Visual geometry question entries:
__________________________________________________
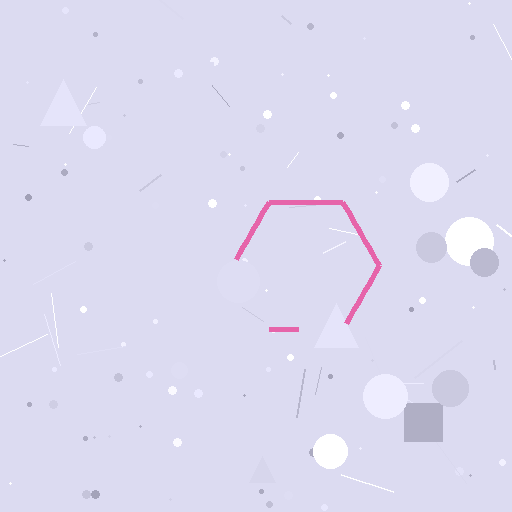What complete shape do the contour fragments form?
The contour fragments form a hexagon.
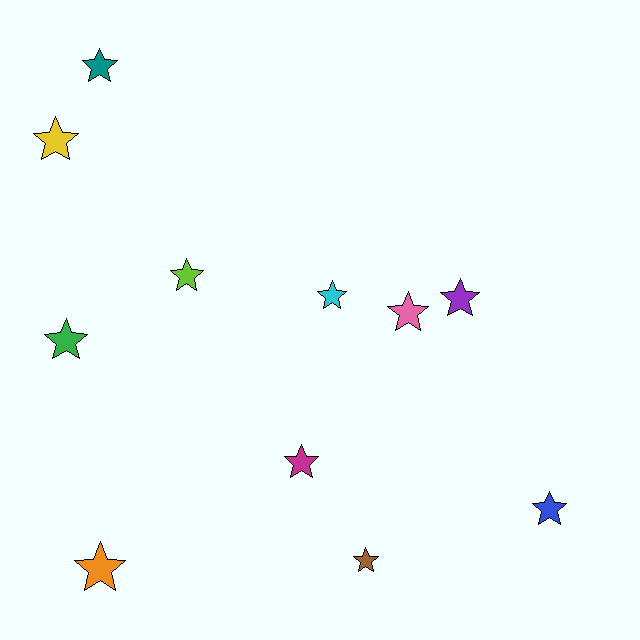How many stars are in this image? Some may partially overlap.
There are 11 stars.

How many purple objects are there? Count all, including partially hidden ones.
There is 1 purple object.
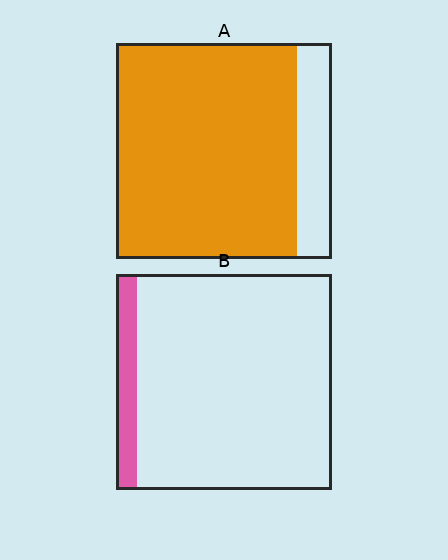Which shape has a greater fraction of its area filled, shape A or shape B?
Shape A.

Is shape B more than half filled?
No.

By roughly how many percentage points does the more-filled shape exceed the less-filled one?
By roughly 75 percentage points (A over B).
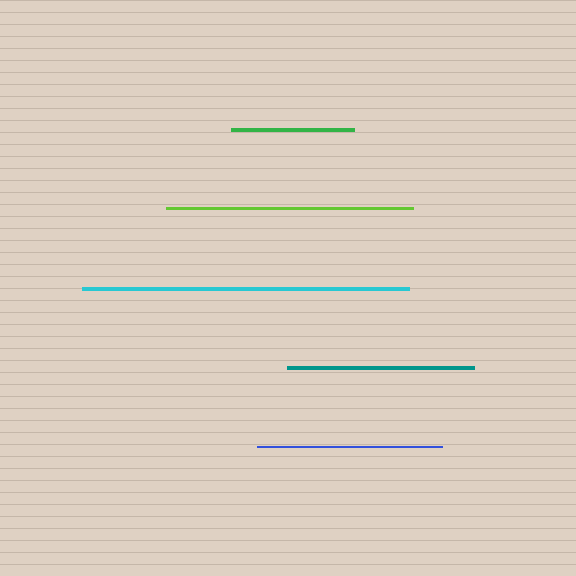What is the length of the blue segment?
The blue segment is approximately 185 pixels long.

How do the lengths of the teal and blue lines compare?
The teal and blue lines are approximately the same length.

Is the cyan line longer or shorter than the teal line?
The cyan line is longer than the teal line.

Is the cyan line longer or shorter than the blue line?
The cyan line is longer than the blue line.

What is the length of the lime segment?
The lime segment is approximately 247 pixels long.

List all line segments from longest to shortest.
From longest to shortest: cyan, lime, teal and blue (about equal), green.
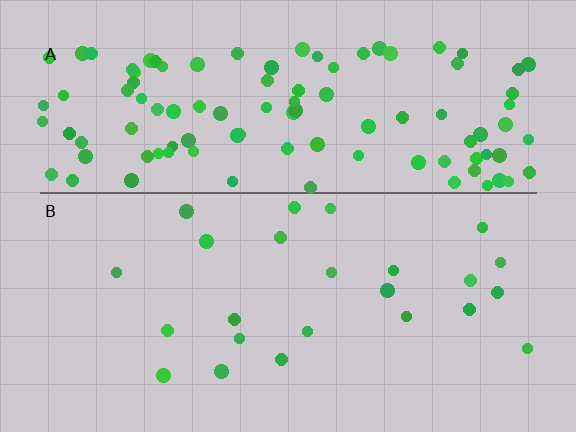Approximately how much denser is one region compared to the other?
Approximately 4.5× — region A over region B.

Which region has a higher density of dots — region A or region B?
A (the top).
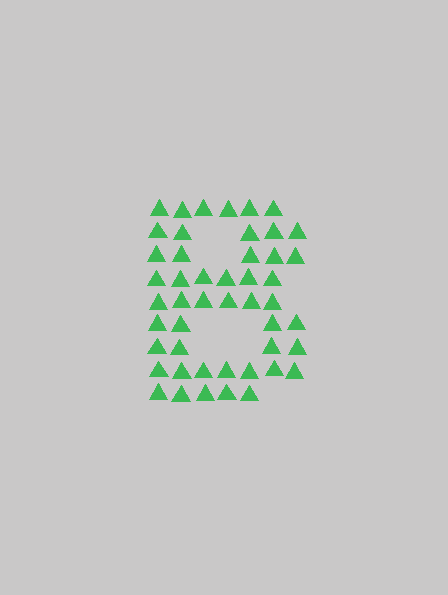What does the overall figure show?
The overall figure shows the letter B.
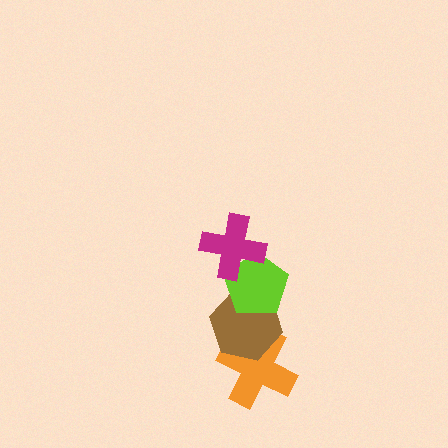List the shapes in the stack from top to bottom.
From top to bottom: the magenta cross, the lime pentagon, the brown hexagon, the orange cross.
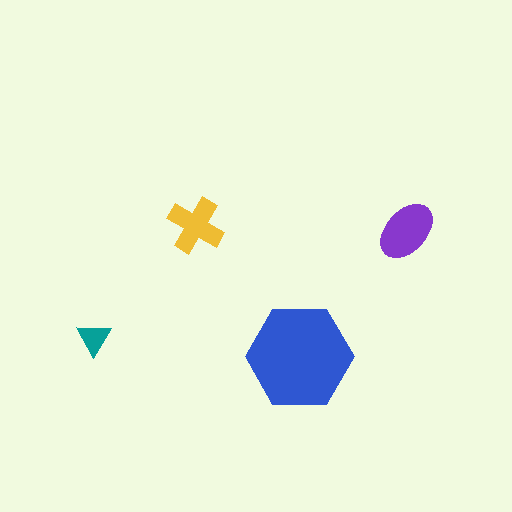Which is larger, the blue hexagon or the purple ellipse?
The blue hexagon.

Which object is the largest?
The blue hexagon.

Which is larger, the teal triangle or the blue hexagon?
The blue hexagon.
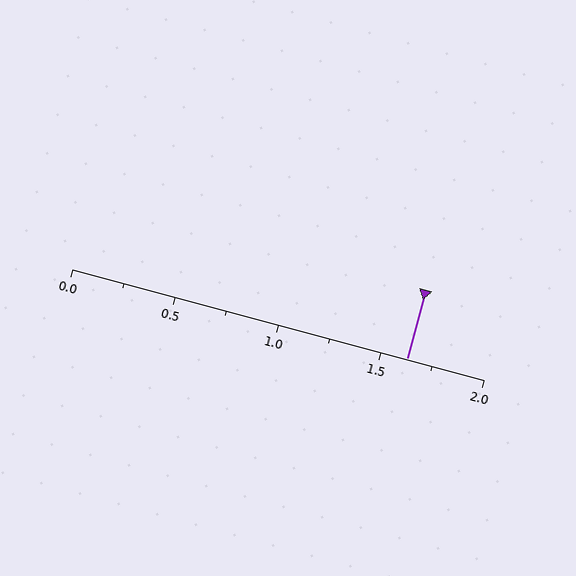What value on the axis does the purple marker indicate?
The marker indicates approximately 1.62.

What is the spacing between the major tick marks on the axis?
The major ticks are spaced 0.5 apart.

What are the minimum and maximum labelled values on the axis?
The axis runs from 0.0 to 2.0.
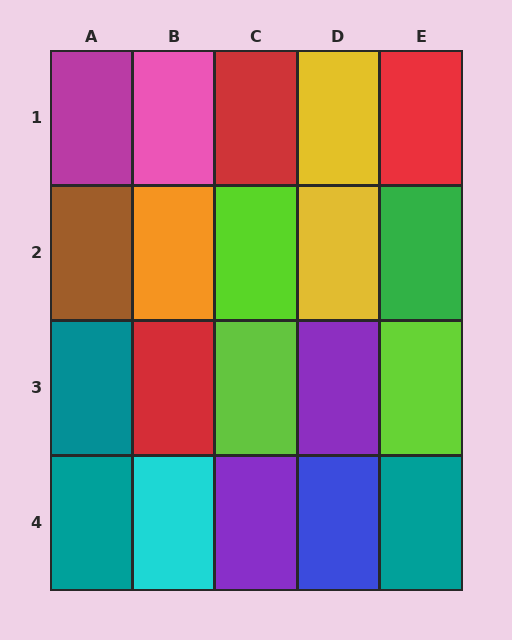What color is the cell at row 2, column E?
Green.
__________________________________________________
● **Written task**:
Leave out the pictures and copy the rest of the material above exactly.

● **The completed task**:
What complete shape do the contour fragments form?
The contour fragments form a hexagon.
How many stars are in this image? Some may partially overlap.
There are 11 stars.

How many purple objects are there? Count all, including partially hidden ones.
There is 1 purple object.
Which shape has a greater fraction of its area filled, shape A or shape B?
Shape A.

Is shape B more than half filled?
No.

By roughly how many percentage points does the more-filled shape exceed the less-filled one?
By roughly 75 percentage points (A over B).
What is the length of the blue segment?
The blue segment is approximately 185 pixels long.

How do the lengths of the teal and blue lines compare?
The teal and blue lines are approximately the same length.

Is the cyan line longer or shorter than the teal line?
The cyan line is longer than the teal line.

Is the cyan line longer or shorter than the blue line?
The cyan line is longer than the blue line.

What is the length of the lime segment?
The lime segment is approximately 247 pixels long.

List all line segments from longest to shortest.
From longest to shortest: cyan, lime, teal and blue (about equal), green.
Approximately how much denser is one region compared to the other?
Approximately 4.5× — region A over region B.

Which region has a higher density of dots — region A or region B?
A (the top).
What does the overall figure show?
The overall figure shows the letter B.
List the shapes in the stack from top to bottom.
From top to bottom: the magenta cross, the lime pentagon, the brown hexagon, the orange cross.
Which is larger, the blue hexagon or the purple ellipse?
The blue hexagon.

Which object is the largest?
The blue hexagon.

Which is larger, the teal triangle or the blue hexagon?
The blue hexagon.
What value on the axis does the purple marker indicate?
The marker indicates approximately 1.62.

What is the spacing between the major tick marks on the axis?
The major ticks are spaced 0.5 apart.

What are the minimum and maximum labelled values on the axis?
The axis runs from 0.0 to 2.0.
What color is the cell at row 2, column E?
Green.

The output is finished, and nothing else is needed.